#### WHAT TO PRODUCE
In the entries below, find the line with "Two things are" and the line with "How many objects", then retype both and everything between them exactly. Do not copy the pictures.

#### Visual geometry question entries
## START

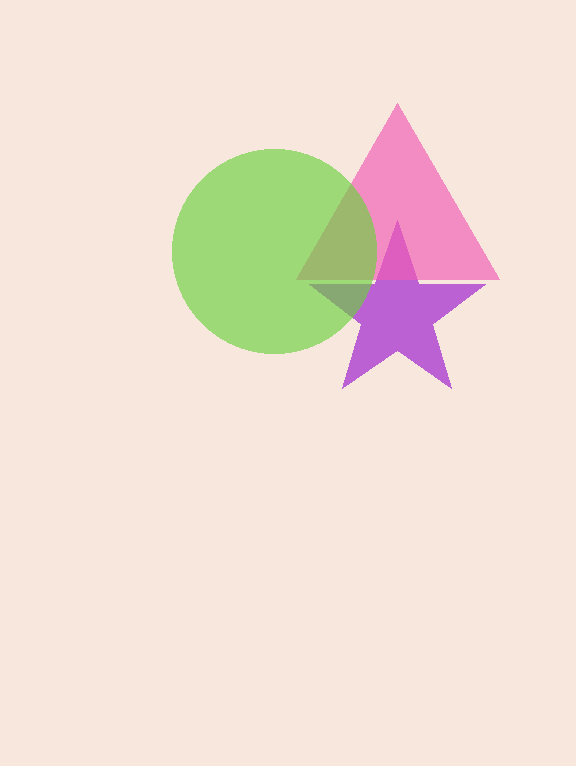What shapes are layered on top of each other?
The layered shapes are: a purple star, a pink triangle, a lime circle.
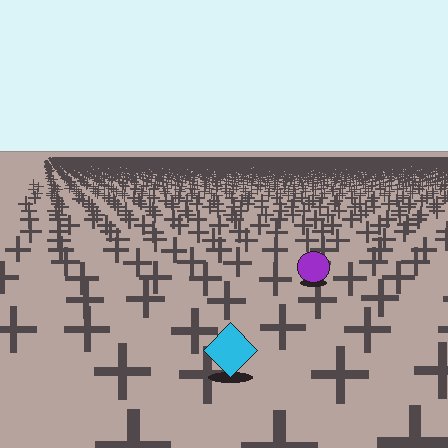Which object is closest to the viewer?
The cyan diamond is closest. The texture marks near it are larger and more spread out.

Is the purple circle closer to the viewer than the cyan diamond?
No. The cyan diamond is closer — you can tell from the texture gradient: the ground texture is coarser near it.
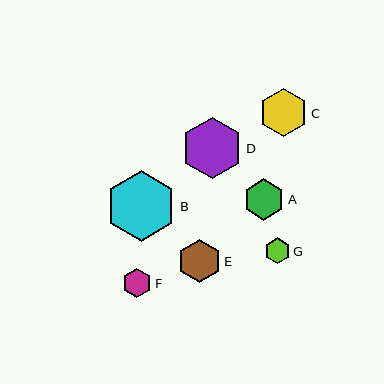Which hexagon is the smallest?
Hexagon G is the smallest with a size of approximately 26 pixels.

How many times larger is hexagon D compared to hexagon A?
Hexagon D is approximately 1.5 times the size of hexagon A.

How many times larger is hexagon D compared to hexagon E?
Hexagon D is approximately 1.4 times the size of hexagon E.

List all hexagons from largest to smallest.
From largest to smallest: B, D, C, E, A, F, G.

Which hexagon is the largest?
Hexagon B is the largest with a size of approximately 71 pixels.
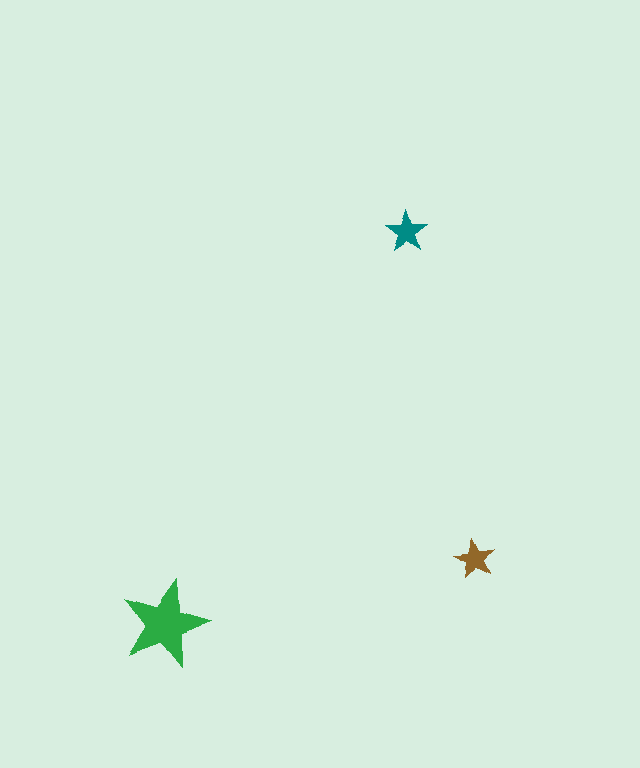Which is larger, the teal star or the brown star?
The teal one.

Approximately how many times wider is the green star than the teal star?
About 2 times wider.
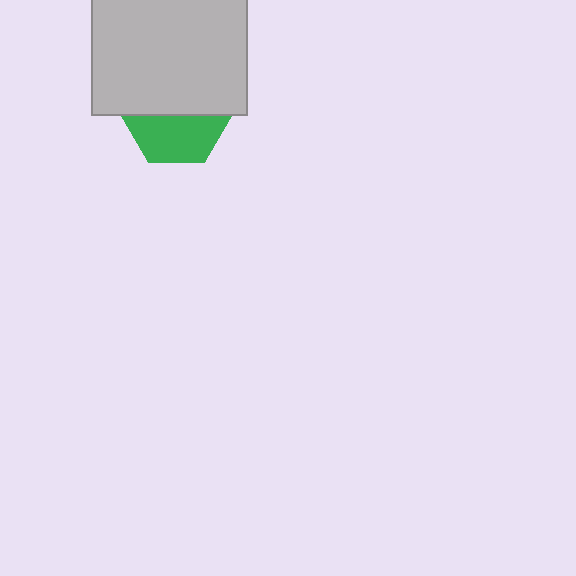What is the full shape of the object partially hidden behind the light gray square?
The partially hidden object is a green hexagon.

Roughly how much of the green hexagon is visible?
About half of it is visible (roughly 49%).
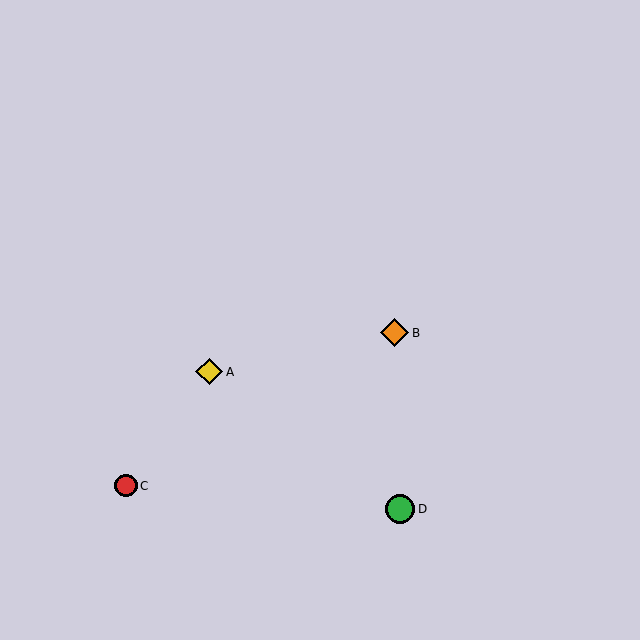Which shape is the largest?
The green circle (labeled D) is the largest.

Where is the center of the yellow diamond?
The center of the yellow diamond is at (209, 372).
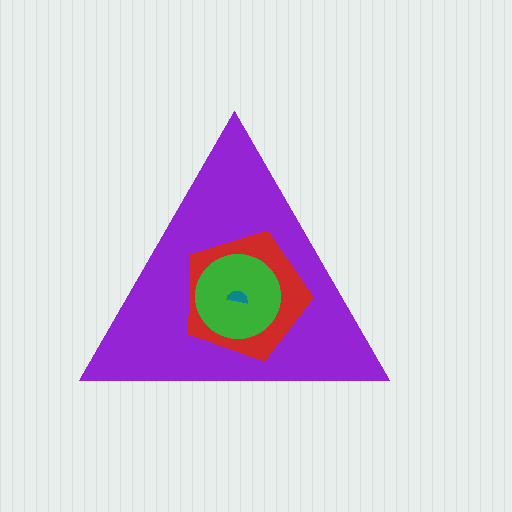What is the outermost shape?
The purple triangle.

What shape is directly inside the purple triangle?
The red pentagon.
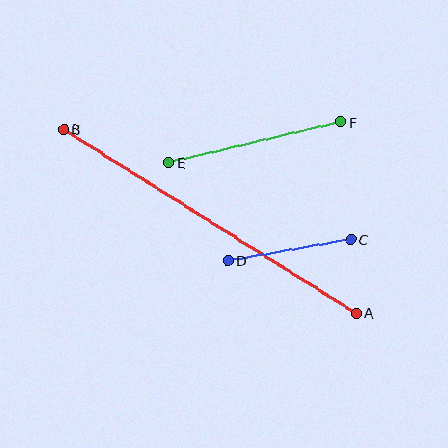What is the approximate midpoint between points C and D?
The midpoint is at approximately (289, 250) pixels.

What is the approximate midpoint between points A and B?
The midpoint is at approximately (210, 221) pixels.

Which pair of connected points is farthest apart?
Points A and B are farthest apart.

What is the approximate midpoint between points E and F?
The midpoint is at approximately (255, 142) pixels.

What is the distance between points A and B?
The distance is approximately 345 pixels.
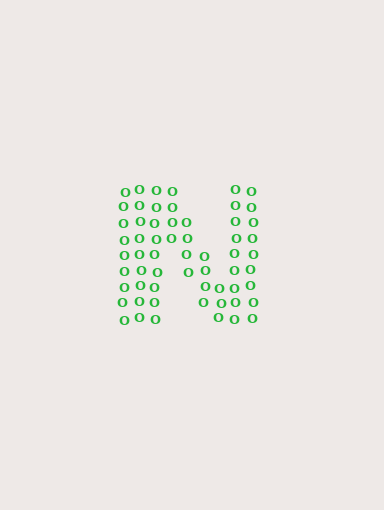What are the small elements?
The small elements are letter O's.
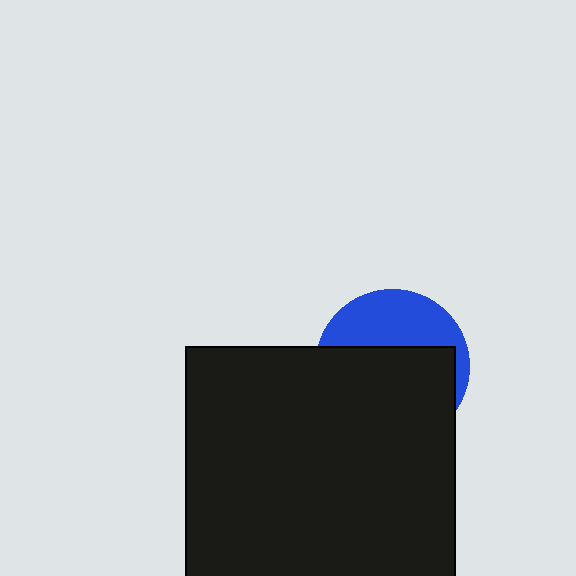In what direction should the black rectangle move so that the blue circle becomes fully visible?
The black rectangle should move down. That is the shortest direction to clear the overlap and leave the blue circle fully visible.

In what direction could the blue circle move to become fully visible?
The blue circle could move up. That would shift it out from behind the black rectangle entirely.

## END
## START

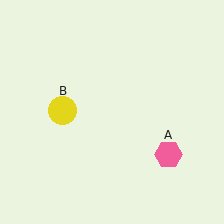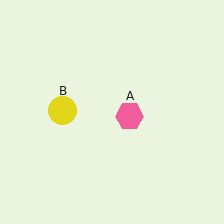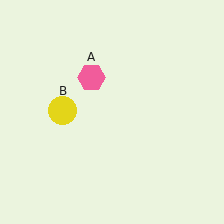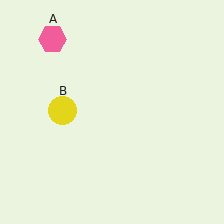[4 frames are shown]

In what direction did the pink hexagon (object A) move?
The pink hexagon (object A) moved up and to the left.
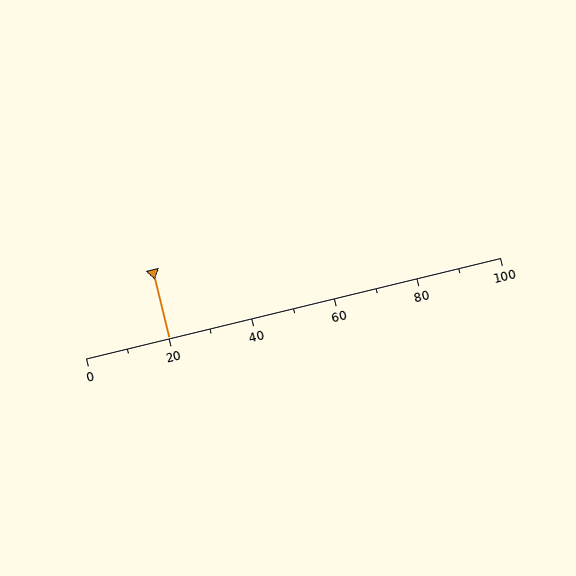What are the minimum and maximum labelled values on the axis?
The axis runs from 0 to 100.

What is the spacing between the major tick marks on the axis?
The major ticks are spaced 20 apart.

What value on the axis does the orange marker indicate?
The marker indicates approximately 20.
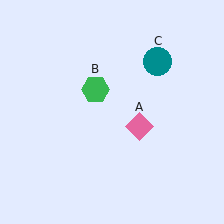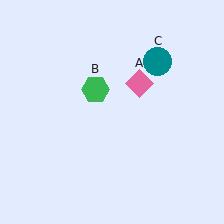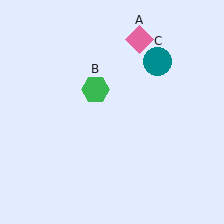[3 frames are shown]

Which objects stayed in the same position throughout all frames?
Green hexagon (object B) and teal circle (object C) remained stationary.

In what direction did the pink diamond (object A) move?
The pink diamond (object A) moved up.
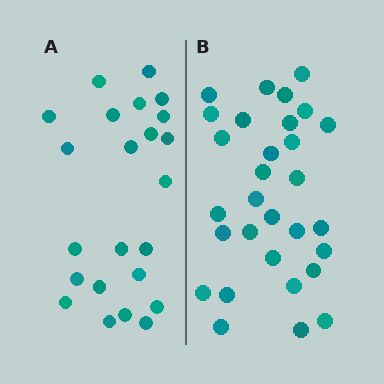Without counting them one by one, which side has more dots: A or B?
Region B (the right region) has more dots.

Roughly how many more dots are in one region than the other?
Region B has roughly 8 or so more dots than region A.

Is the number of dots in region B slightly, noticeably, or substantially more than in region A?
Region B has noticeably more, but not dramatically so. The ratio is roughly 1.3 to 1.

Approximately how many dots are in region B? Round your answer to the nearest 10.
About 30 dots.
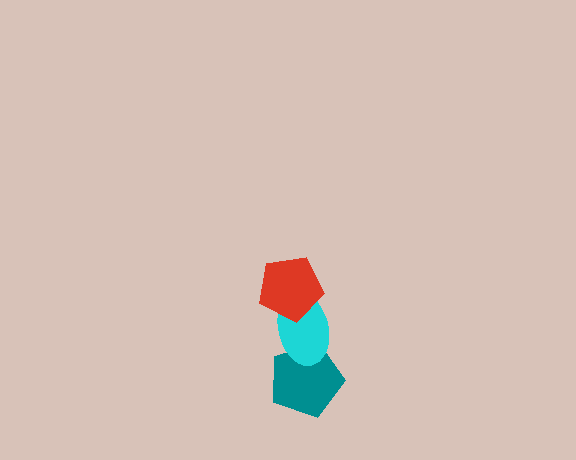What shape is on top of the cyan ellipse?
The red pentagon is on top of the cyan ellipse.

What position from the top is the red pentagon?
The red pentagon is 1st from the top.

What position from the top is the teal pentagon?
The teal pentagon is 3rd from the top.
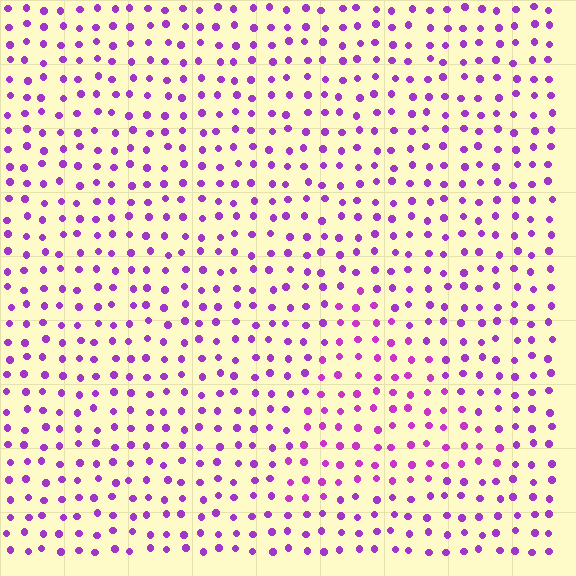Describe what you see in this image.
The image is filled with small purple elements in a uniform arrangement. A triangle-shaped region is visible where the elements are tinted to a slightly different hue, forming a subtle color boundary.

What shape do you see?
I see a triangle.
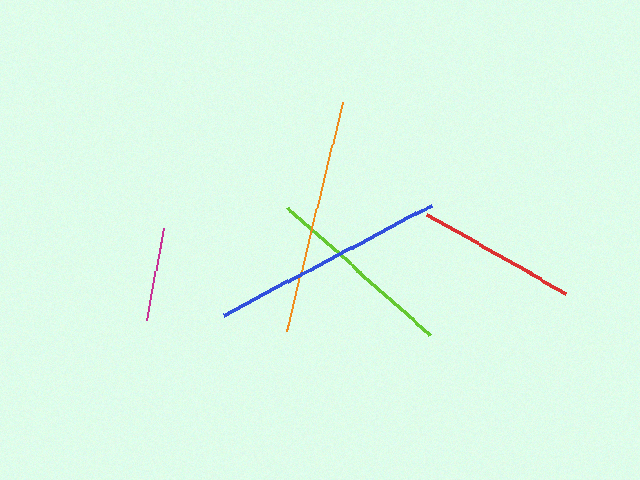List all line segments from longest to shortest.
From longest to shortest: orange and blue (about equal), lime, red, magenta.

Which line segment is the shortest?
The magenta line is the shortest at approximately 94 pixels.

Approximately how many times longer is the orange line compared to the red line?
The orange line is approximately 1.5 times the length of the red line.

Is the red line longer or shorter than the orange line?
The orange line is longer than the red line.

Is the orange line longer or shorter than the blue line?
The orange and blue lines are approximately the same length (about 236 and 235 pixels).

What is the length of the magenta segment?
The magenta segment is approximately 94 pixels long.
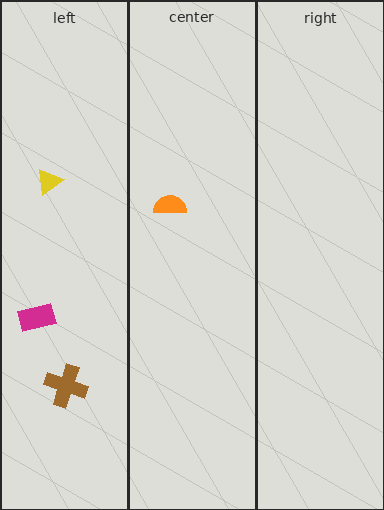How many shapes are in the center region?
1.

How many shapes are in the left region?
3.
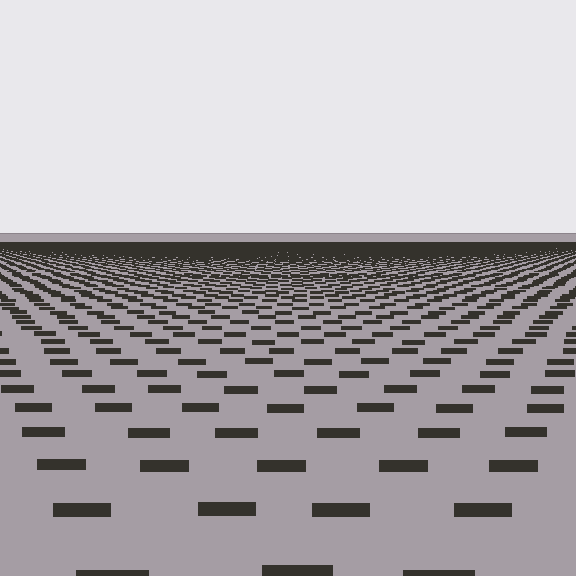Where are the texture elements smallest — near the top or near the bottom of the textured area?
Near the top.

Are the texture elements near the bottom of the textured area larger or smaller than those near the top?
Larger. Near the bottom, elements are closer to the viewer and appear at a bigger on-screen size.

## END
## START

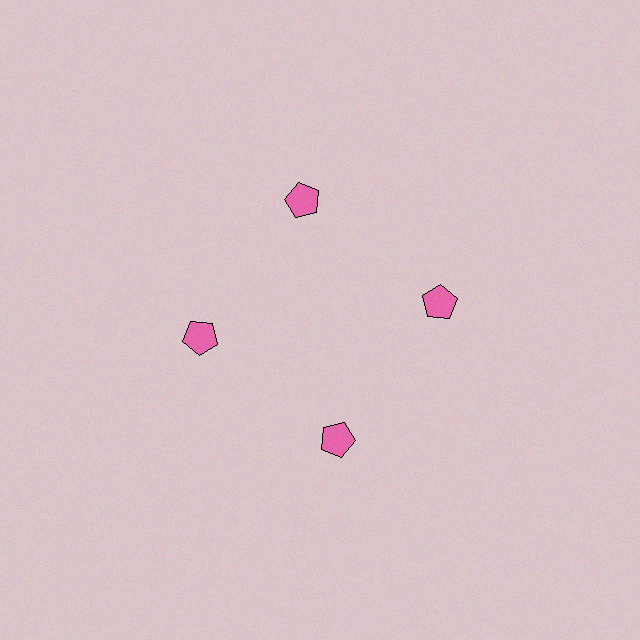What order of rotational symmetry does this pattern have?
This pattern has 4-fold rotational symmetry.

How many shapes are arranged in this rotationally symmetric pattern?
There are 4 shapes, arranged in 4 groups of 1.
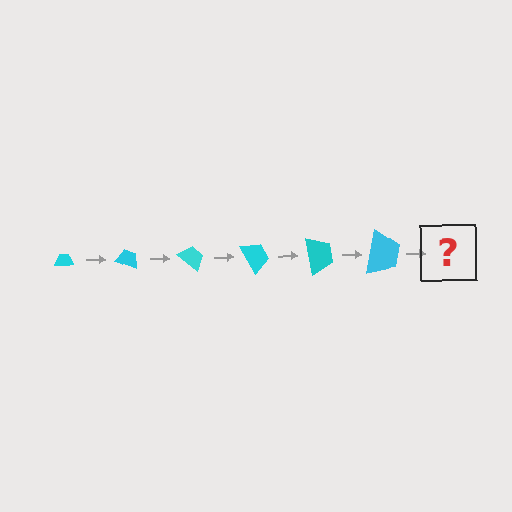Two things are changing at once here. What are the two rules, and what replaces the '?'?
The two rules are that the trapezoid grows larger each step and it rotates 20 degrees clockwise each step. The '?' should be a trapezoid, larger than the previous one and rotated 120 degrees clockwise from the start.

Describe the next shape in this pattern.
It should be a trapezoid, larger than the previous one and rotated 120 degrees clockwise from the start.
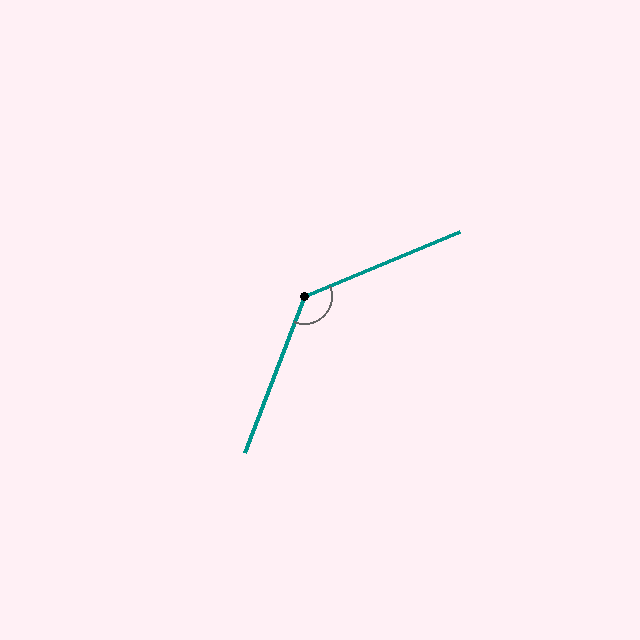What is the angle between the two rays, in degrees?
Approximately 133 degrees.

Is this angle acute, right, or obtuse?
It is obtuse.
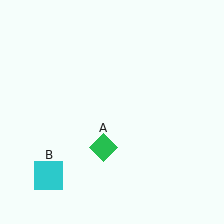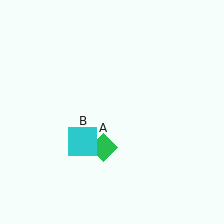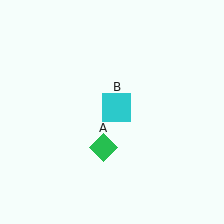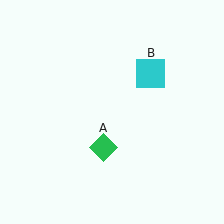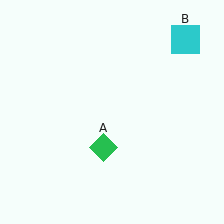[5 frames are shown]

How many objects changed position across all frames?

## END

#### OUTPUT OF THE TASK
Two things are changing at once here. What are the two rules, and what replaces the '?'?
The two rules are that the trapezoid grows larger each step and it rotates 20 degrees clockwise each step. The '?' should be a trapezoid, larger than the previous one and rotated 120 degrees clockwise from the start.

Describe the next shape in this pattern.
It should be a trapezoid, larger than the previous one and rotated 120 degrees clockwise from the start.
What is the angle between the two rays, in degrees?
Approximately 133 degrees.

Is this angle acute, right, or obtuse?
It is obtuse.
[5 frames are shown]

How many objects changed position across all frames?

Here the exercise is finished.